● INSTRUCTIONS FOR THE TASK
Every line below should be copied exactly; drop the pictures.
>> START RECORDS FOR THIS TASK
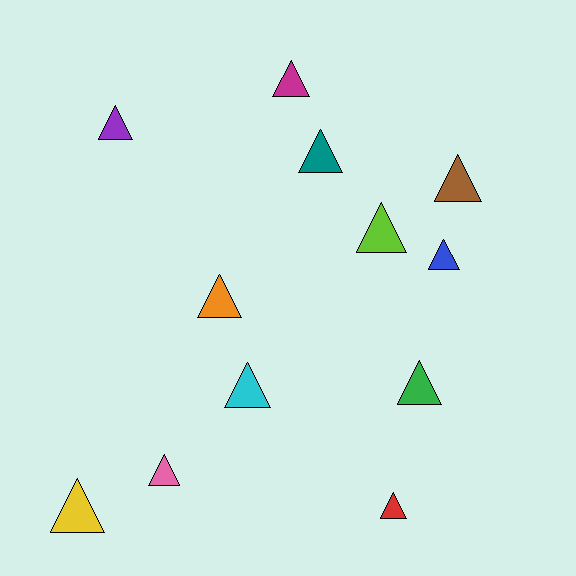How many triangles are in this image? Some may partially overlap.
There are 12 triangles.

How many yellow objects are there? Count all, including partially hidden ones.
There is 1 yellow object.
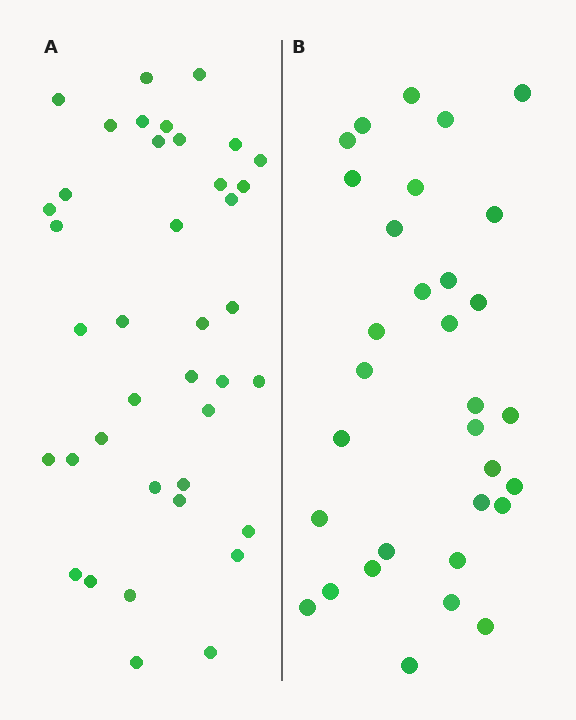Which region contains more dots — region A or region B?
Region A (the left region) has more dots.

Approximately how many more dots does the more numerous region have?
Region A has roughly 8 or so more dots than region B.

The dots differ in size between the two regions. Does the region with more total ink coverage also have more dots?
No. Region B has more total ink coverage because its dots are larger, but region A actually contains more individual dots. Total area can be misleading — the number of items is what matters here.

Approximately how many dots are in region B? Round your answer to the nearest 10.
About 30 dots. (The exact count is 32, which rounds to 30.)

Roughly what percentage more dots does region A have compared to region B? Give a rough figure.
About 20% more.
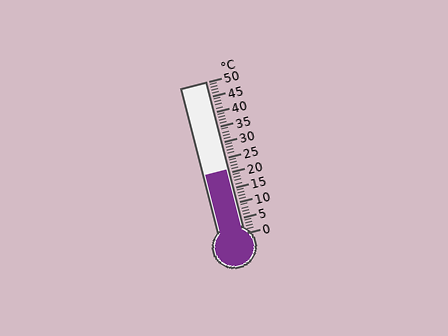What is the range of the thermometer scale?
The thermometer scale ranges from 0°C to 50°C.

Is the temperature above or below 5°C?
The temperature is above 5°C.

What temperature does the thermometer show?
The thermometer shows approximately 21°C.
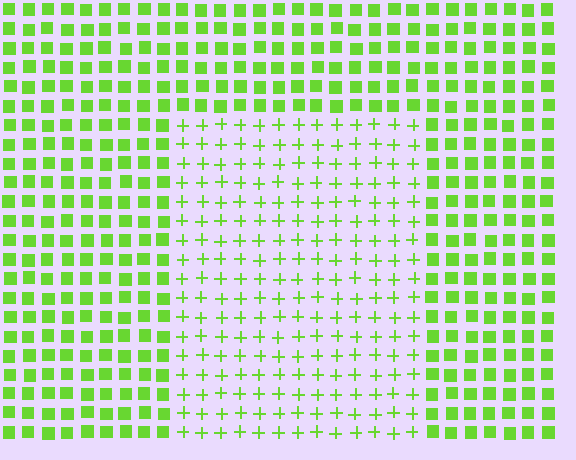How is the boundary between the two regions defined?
The boundary is defined by a change in element shape: plus signs inside vs. squares outside. All elements share the same color and spacing.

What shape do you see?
I see a rectangle.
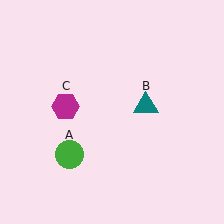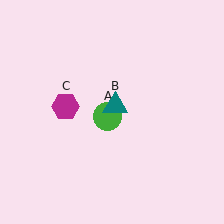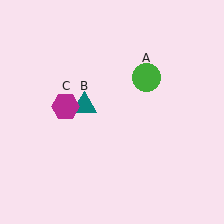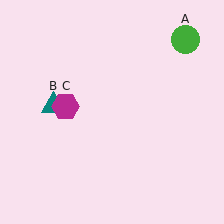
>> END RECORDS FOR THIS TASK
● ANSWER FOR THIS EXERCISE
How many triangles are in this image? Some may partially overlap.
There are 12 triangles.

How many yellow objects are there? Count all, including partially hidden ones.
There is 1 yellow object.
Which region contains more dots — region A or region B?
Region A (the left region) has more dots.

Approximately how many more dots does the more numerous region have?
Region A has roughly 8 or so more dots than region B.

The dots differ in size between the two regions. Does the region with more total ink coverage also have more dots?
No. Region B has more total ink coverage because its dots are larger, but region A actually contains more individual dots. Total area can be misleading — the number of items is what matters here.

Approximately how many dots are in region B? Round your answer to the nearest 10.
About 30 dots. (The exact count is 32, which rounds to 30.)

Roughly what percentage more dots does region A have compared to region B? Give a rough figure.
About 20% more.
What is the range of the thermometer scale?
The thermometer scale ranges from 0°C to 50°C.

Is the temperature above or below 5°C?
The temperature is above 5°C.

What temperature does the thermometer show?
The thermometer shows approximately 21°C.
How is the boundary between the two regions defined?
The boundary is defined by a change in element shape: plus signs inside vs. squares outside. All elements share the same color and spacing.

What shape do you see?
I see a rectangle.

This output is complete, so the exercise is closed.